Prompt: Find the line containing "What is the approximate midpoint between points C". Retype it and every later line of the records exactly, leaving out pictures.

Source records:
— START —
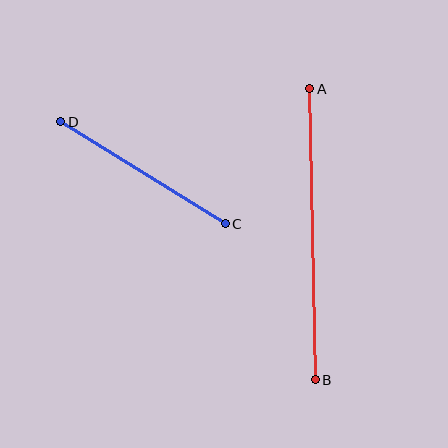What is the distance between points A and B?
The distance is approximately 291 pixels.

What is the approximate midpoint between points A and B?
The midpoint is at approximately (313, 234) pixels.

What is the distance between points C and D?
The distance is approximately 194 pixels.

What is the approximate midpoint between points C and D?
The midpoint is at approximately (143, 173) pixels.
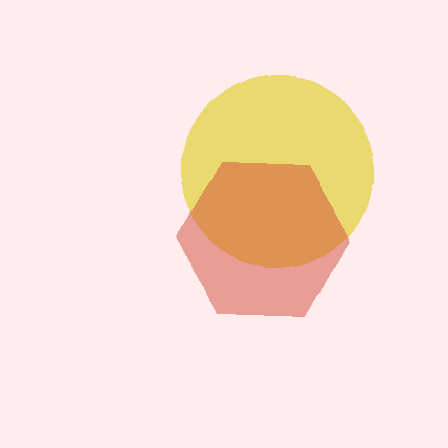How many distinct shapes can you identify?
There are 2 distinct shapes: a yellow circle, a red hexagon.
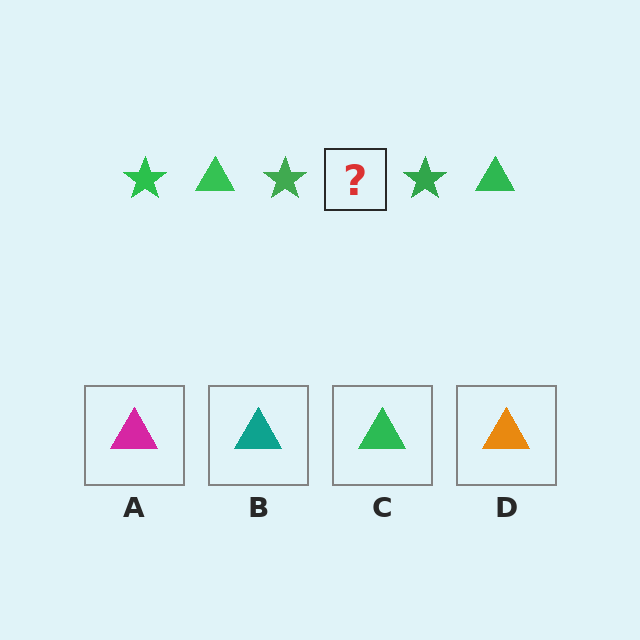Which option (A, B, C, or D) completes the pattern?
C.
— END —
Task output:
What is the approximate midpoint between points C and D?
The midpoint is at approximately (143, 173) pixels.
How many distinct shapes can you identify?
There are 2 distinct shapes: a yellow circle, a red hexagon.
Which option (A, B, C, or D) completes the pattern?
C.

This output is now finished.